DATA FOR PROCESSING →
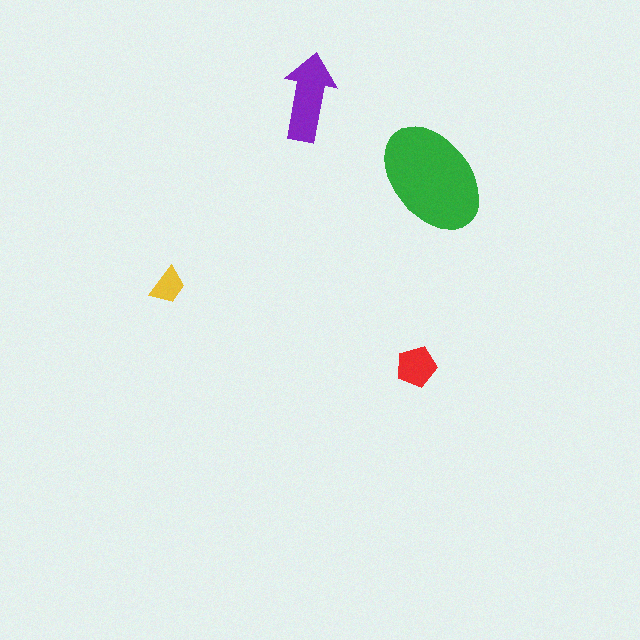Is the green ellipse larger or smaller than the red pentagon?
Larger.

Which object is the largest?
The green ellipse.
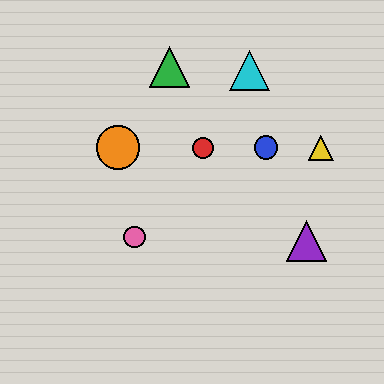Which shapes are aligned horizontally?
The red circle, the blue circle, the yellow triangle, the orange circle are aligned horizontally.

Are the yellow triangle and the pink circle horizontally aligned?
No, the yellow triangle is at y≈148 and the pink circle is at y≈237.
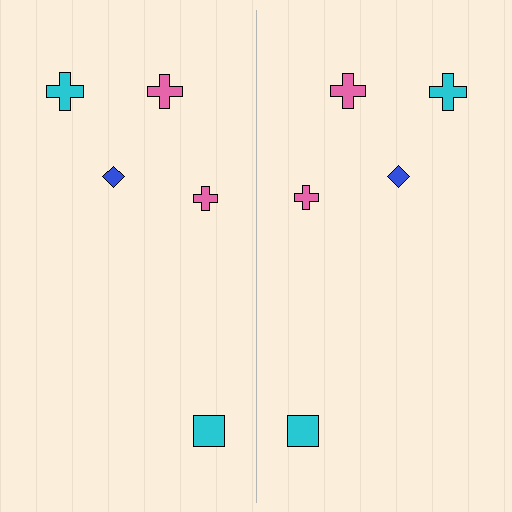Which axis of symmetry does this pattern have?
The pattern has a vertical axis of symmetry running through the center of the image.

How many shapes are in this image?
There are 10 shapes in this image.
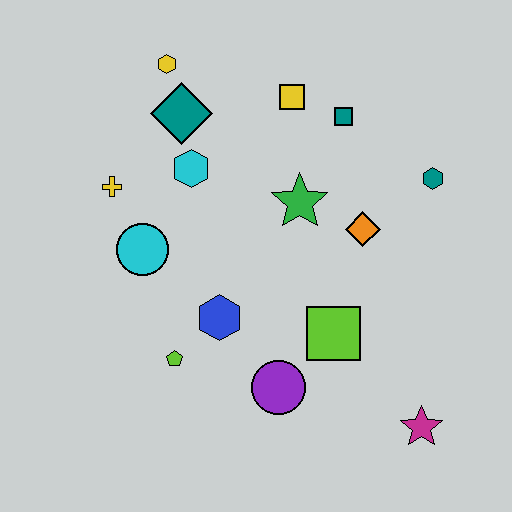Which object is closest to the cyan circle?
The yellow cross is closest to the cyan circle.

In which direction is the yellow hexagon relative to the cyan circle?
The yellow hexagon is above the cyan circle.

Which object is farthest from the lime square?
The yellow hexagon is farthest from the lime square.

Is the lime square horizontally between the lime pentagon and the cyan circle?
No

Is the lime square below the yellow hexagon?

--

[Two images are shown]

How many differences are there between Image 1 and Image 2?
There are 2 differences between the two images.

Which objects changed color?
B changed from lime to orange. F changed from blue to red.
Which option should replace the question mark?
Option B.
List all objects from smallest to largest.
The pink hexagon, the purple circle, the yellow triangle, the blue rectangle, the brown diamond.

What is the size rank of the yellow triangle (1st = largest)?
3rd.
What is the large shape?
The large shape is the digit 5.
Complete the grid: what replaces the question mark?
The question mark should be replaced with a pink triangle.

---

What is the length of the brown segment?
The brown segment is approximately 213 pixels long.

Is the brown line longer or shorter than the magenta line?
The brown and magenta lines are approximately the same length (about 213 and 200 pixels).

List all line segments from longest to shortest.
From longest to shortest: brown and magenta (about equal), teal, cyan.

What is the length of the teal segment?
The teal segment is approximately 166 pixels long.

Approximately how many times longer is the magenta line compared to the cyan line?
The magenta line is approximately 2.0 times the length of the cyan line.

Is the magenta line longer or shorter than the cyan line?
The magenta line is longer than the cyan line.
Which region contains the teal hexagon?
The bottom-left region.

EXERCISE DESCRIPTION →
Go to the line containing "Are the yellow" and copy exactly from there through the line containing "Is the lime square below the yellow hexagon?", both included, and nothing more. Pictures are excluded.

COMPLETED EXERCISE →
Are the yellow triangle and the pink circle horizontally aligned?
No, the yellow triangle is at y≈148 and the pink circle is at y≈237.
Which axis of symmetry does this pattern have?
The pattern has a vertical axis of symmetry running through the center of the image.

How many shapes are in this image?
There are 10 shapes in this image.
Which object is closest to the cyan circle?
The yellow cross is closest to the cyan circle.

In which direction is the yellow hexagon relative to the cyan circle?
The yellow hexagon is above the cyan circle.

Which object is farthest from the lime square?
The yellow hexagon is farthest from the lime square.

Is the lime square horizontally between the lime pentagon and the cyan circle?
No

Is the lime square below the yellow hexagon?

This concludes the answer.